**WRITTEN INSTRUCTION:** Copy nothing but the stretch that opens with the line containing "In what direction" and closes with the line containing "What is the outermost shape?". Keep pictures out.

**ENTRIES PROVIDED:**
= = = =
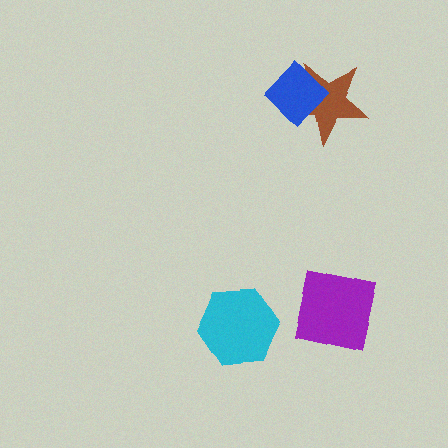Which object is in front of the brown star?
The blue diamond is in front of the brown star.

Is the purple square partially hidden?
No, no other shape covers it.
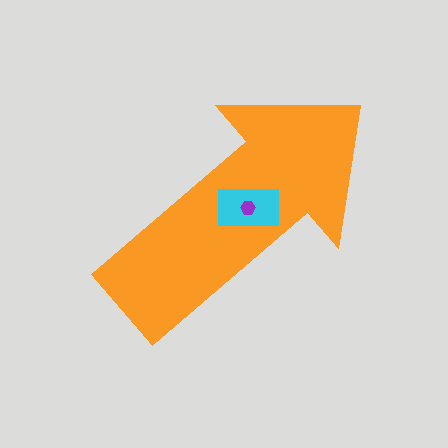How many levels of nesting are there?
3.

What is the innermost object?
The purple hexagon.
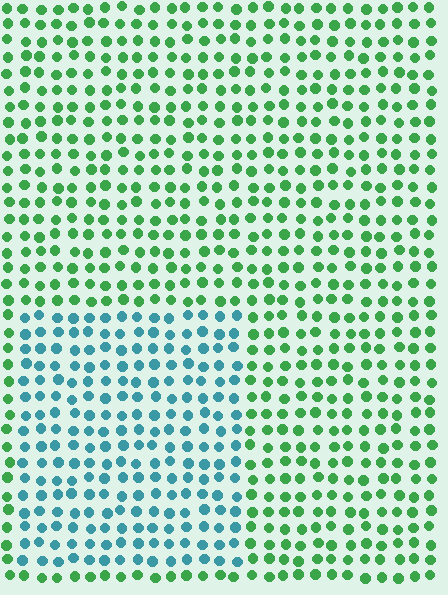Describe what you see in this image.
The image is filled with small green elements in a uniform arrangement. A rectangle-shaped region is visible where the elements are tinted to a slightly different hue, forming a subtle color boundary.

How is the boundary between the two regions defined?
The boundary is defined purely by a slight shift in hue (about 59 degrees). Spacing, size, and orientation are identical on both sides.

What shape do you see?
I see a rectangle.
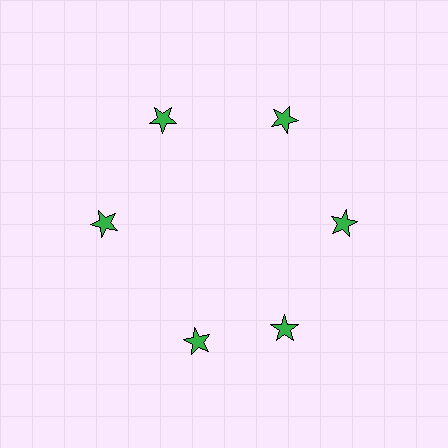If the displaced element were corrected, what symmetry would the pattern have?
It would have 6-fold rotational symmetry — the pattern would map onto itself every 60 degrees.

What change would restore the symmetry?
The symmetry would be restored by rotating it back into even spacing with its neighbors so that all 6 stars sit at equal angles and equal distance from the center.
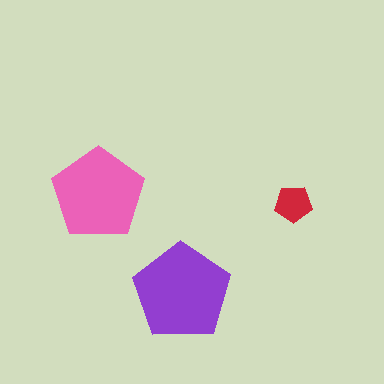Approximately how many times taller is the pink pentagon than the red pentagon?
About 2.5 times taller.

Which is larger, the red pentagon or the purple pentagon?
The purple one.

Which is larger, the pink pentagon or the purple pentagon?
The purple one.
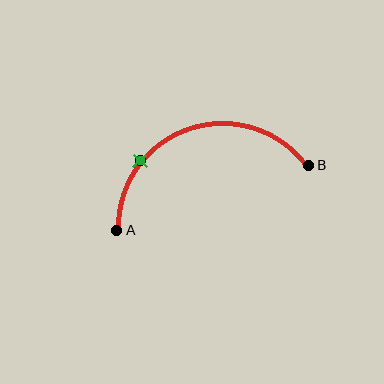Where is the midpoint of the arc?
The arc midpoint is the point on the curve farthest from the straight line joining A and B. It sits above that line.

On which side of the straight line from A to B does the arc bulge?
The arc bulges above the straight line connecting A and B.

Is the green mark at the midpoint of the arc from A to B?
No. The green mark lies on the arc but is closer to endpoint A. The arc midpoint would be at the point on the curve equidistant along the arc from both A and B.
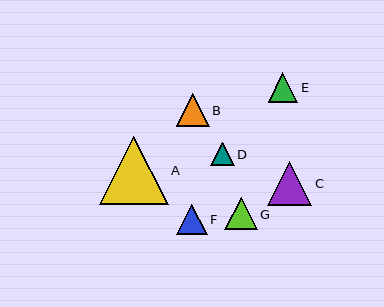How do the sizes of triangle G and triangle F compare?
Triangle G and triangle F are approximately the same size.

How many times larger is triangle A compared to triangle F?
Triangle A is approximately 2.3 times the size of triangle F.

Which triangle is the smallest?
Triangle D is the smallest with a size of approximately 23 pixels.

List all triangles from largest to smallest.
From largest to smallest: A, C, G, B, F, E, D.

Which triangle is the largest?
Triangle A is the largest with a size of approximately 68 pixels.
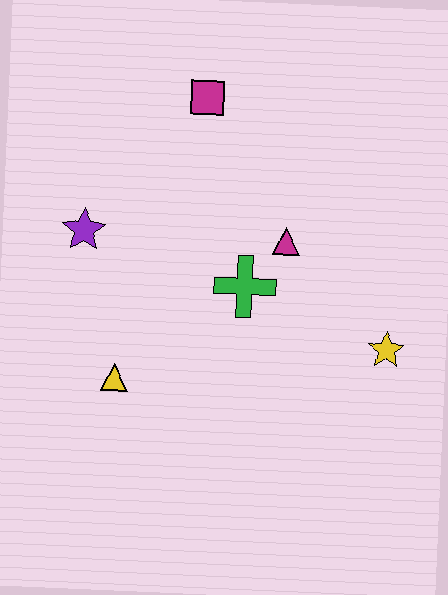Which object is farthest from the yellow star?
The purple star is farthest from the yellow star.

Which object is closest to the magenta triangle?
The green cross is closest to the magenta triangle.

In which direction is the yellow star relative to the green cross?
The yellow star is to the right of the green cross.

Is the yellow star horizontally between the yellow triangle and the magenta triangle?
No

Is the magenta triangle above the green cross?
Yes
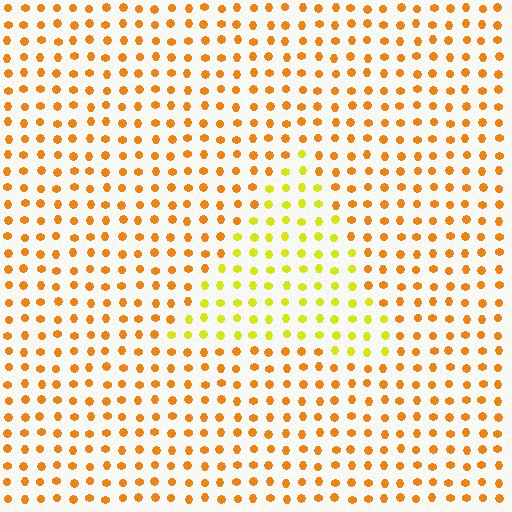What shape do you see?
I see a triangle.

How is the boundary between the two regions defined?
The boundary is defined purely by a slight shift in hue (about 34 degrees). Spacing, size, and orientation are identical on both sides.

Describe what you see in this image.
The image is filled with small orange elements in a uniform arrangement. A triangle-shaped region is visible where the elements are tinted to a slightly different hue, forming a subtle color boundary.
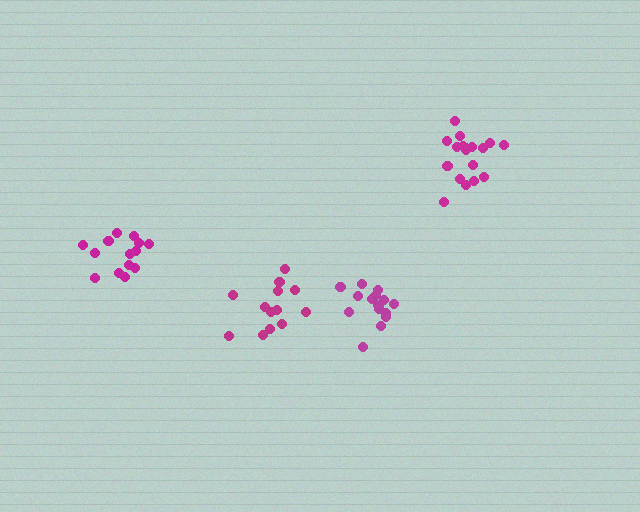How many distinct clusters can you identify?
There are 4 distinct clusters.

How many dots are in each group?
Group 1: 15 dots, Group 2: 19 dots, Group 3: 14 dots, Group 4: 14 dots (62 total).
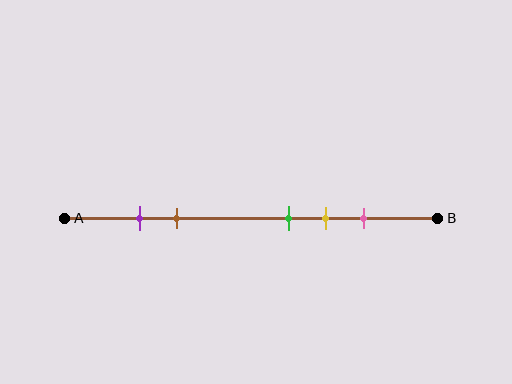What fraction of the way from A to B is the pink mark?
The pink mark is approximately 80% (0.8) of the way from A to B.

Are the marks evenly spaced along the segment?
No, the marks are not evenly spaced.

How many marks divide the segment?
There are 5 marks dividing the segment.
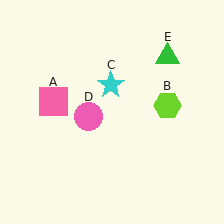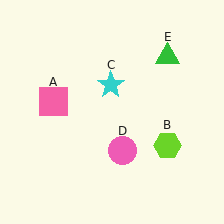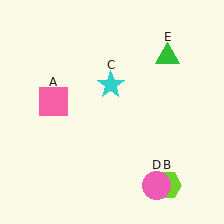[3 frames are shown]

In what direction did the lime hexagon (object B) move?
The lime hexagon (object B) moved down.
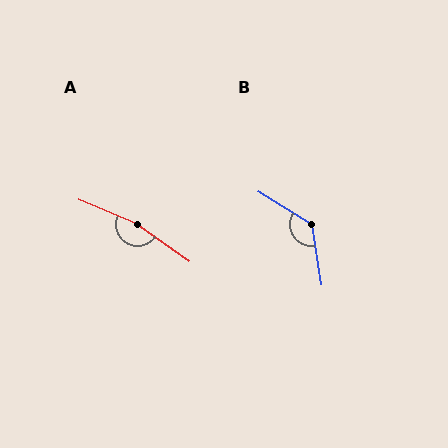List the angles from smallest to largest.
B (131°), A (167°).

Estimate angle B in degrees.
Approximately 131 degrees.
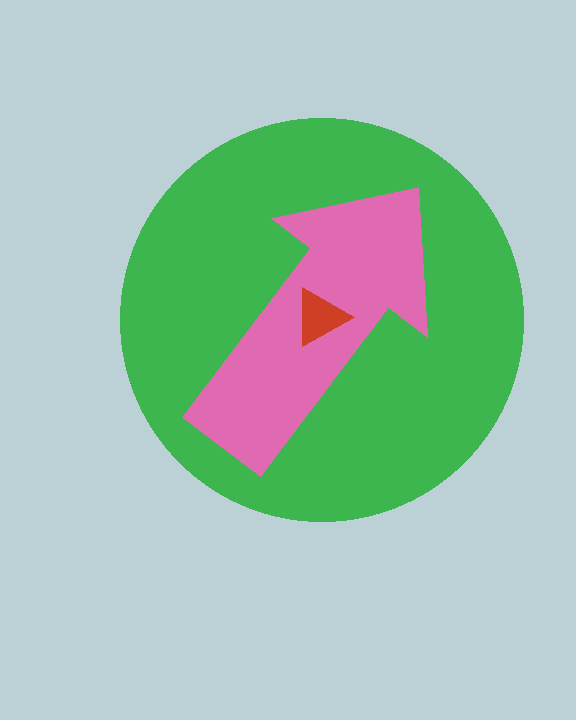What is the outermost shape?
= = = =
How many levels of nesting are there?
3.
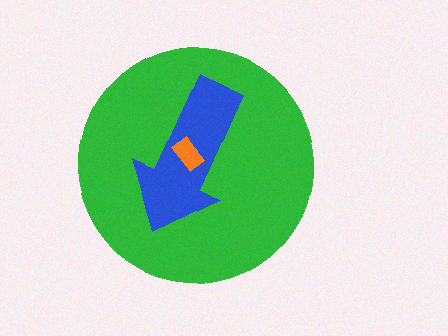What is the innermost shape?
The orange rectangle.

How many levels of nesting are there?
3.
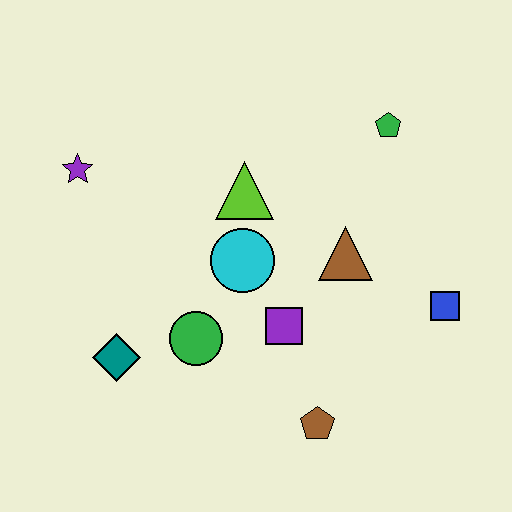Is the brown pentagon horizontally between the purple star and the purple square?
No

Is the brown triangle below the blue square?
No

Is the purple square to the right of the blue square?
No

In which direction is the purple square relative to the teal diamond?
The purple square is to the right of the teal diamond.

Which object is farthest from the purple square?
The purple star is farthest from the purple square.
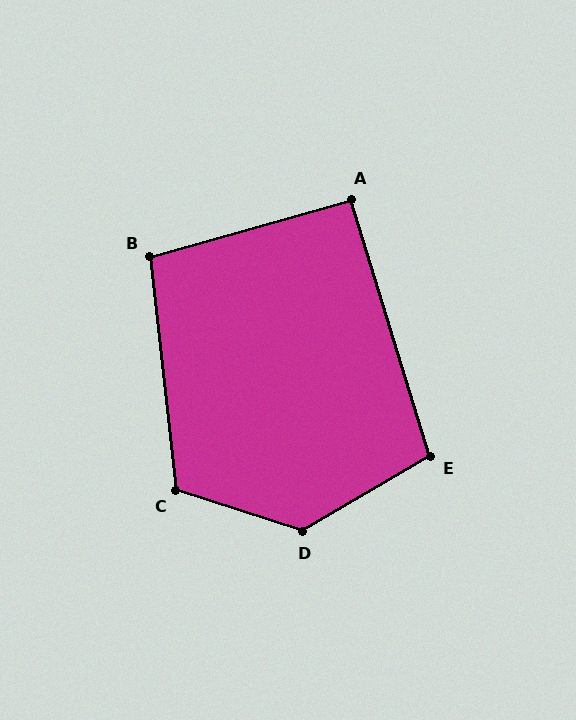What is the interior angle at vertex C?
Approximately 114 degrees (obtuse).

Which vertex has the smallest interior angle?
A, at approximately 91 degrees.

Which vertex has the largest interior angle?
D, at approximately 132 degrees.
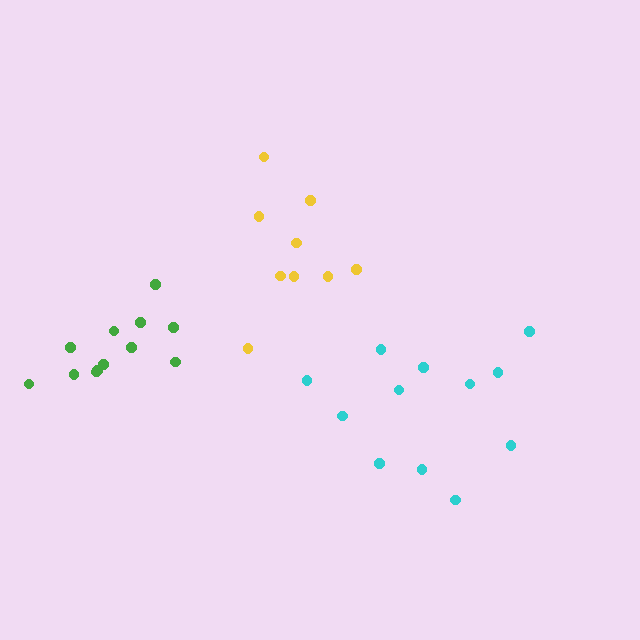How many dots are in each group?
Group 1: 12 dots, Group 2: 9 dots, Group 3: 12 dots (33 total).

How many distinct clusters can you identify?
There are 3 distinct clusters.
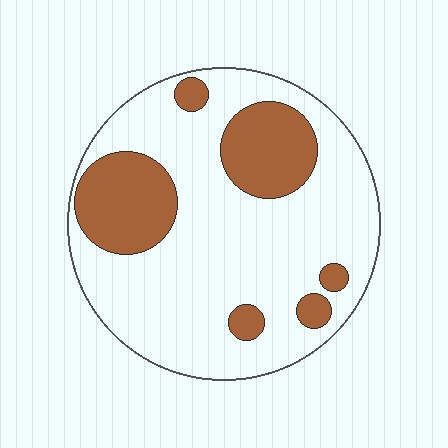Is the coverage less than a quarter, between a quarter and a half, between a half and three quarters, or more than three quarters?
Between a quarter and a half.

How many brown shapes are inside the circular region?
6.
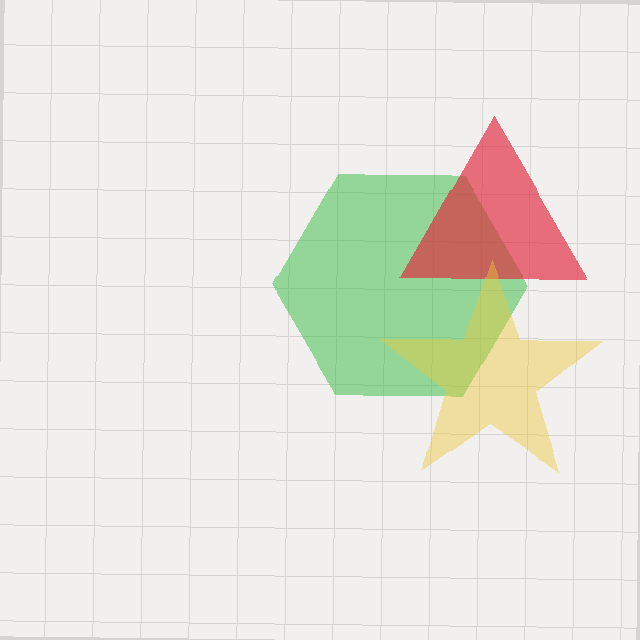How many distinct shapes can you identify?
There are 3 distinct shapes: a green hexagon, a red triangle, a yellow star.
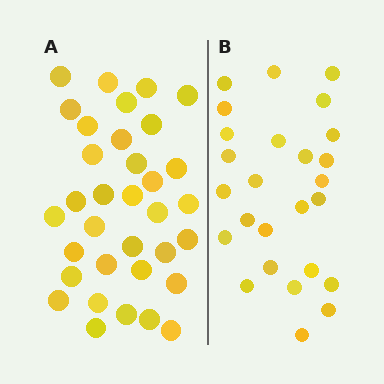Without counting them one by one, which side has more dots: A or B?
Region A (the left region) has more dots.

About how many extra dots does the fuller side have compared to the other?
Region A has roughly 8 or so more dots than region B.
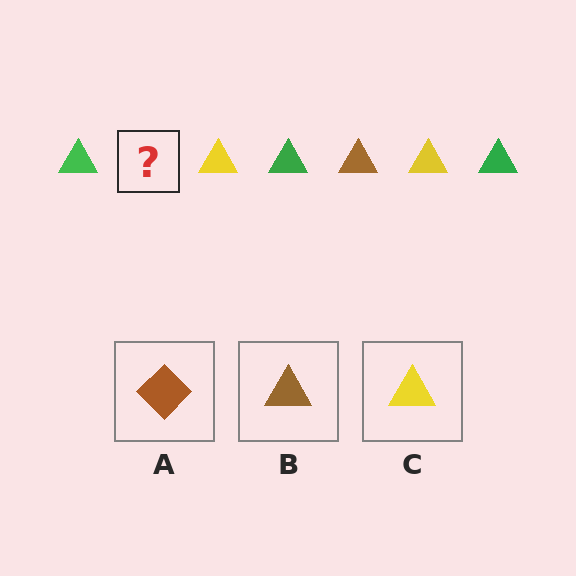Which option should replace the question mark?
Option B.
= = = =
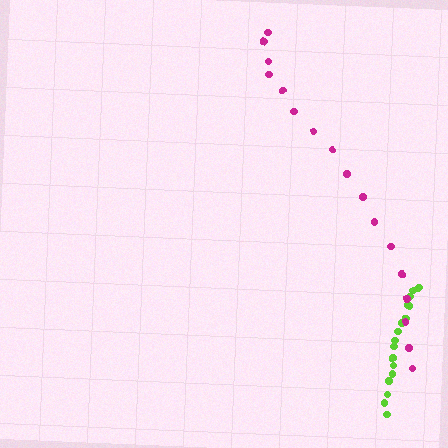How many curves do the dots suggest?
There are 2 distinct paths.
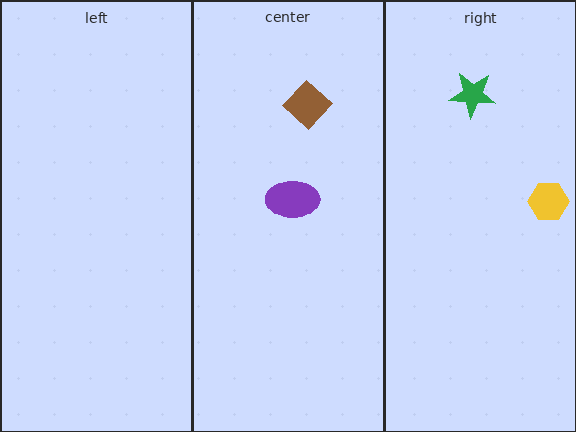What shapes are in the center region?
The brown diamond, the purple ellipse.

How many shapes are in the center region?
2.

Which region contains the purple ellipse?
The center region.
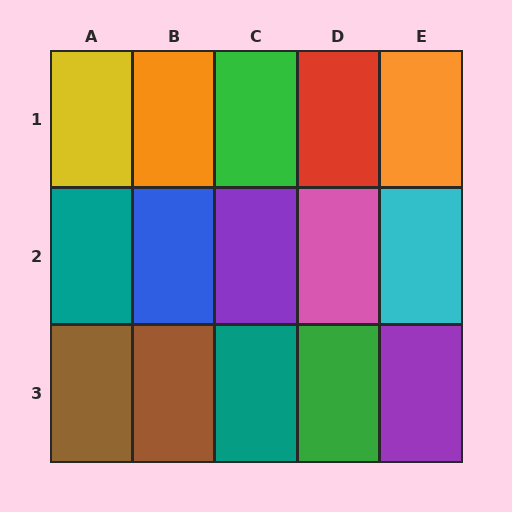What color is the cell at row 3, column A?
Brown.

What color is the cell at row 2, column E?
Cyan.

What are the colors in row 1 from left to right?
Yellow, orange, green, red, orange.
= = = =
**REPLY TO THE TASK:**
In what direction did the lime hexagon (object B) move?
The lime hexagon (object B) moved down.
List the angles from smallest to largest.
B (131°), A (167°).

Estimate angle B in degrees.
Approximately 131 degrees.
What is the outermost shape?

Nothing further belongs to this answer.